-------- Given entries --------
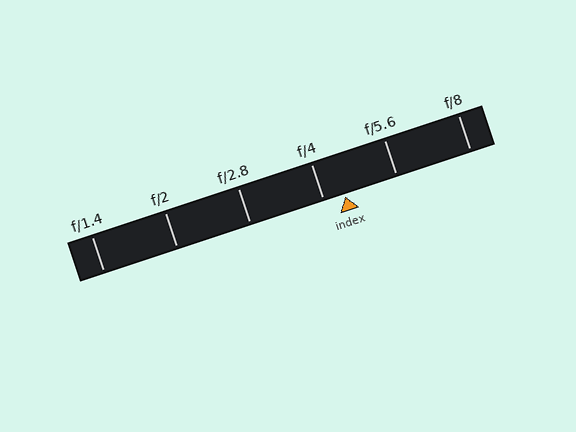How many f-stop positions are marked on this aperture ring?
There are 6 f-stop positions marked.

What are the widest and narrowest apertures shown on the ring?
The widest aperture shown is f/1.4 and the narrowest is f/8.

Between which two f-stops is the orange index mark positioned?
The index mark is between f/4 and f/5.6.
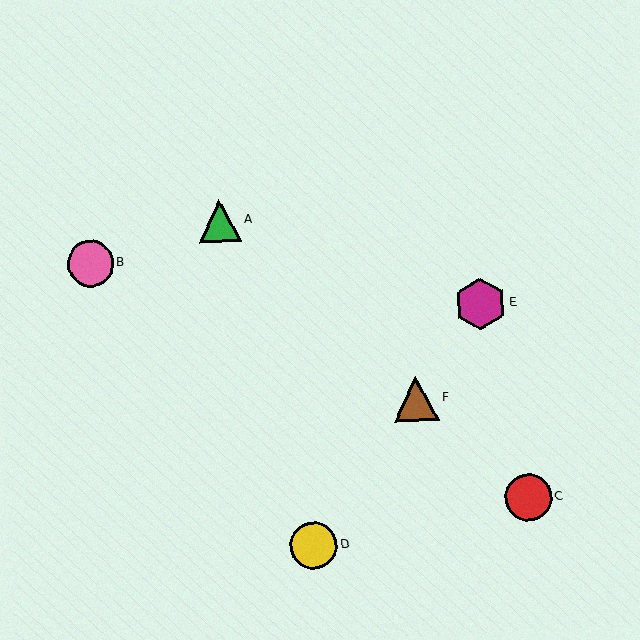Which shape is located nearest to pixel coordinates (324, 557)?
The yellow circle (labeled D) at (313, 546) is nearest to that location.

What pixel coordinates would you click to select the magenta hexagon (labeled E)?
Click at (480, 304) to select the magenta hexagon E.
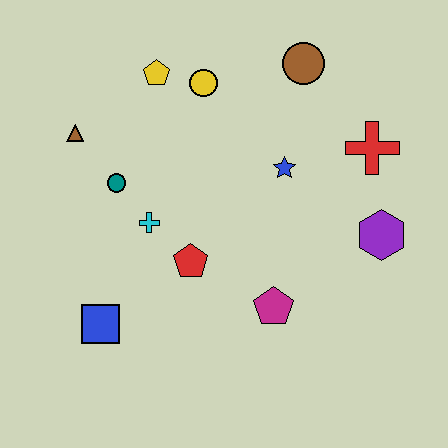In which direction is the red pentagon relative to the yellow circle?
The red pentagon is below the yellow circle.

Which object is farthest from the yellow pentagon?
The purple hexagon is farthest from the yellow pentagon.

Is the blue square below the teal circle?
Yes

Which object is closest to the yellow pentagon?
The yellow circle is closest to the yellow pentagon.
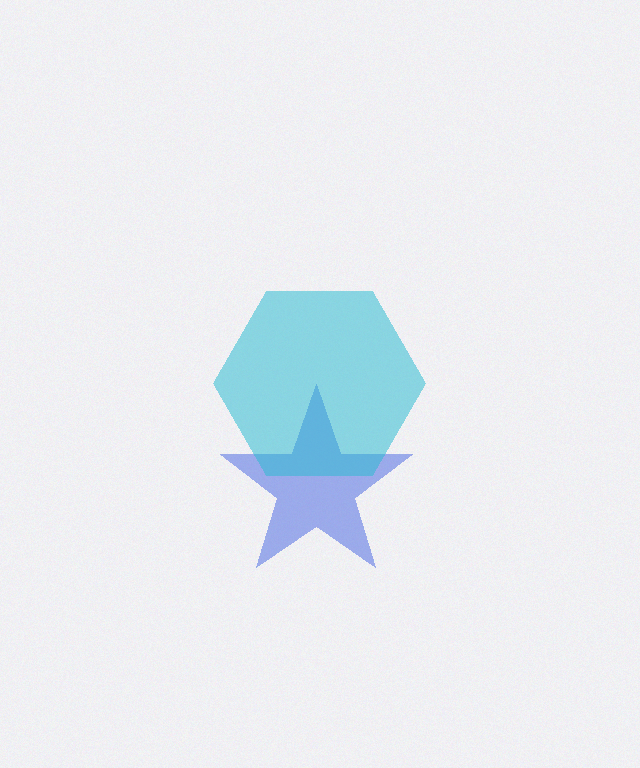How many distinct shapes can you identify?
There are 2 distinct shapes: a blue star, a cyan hexagon.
--------
Pictures are not part of the copy; reproduce everything else in the records exactly.

How many f-stop positions are marked on this aperture ring?
There are 6 f-stop positions marked.

What are the widest and narrowest apertures shown on the ring?
The widest aperture shown is f/1.4 and the narrowest is f/8.

Between which two f-stops is the orange index mark positioned?
The index mark is between f/4 and f/5.6.
Which shape is located nearest to pixel coordinates (324, 557)?
The yellow circle (labeled D) at (313, 546) is nearest to that location.

What pixel coordinates would you click to select the magenta hexagon (labeled E)?
Click at (480, 304) to select the magenta hexagon E.
In which direction is the red pentagon relative to the yellow circle?
The red pentagon is below the yellow circle.

Which object is farthest from the yellow pentagon?
The purple hexagon is farthest from the yellow pentagon.

Is the blue square below the teal circle?
Yes

Which object is closest to the yellow pentagon?
The yellow circle is closest to the yellow pentagon.
How many distinct shapes can you identify?
There are 2 distinct shapes: a blue star, a cyan hexagon.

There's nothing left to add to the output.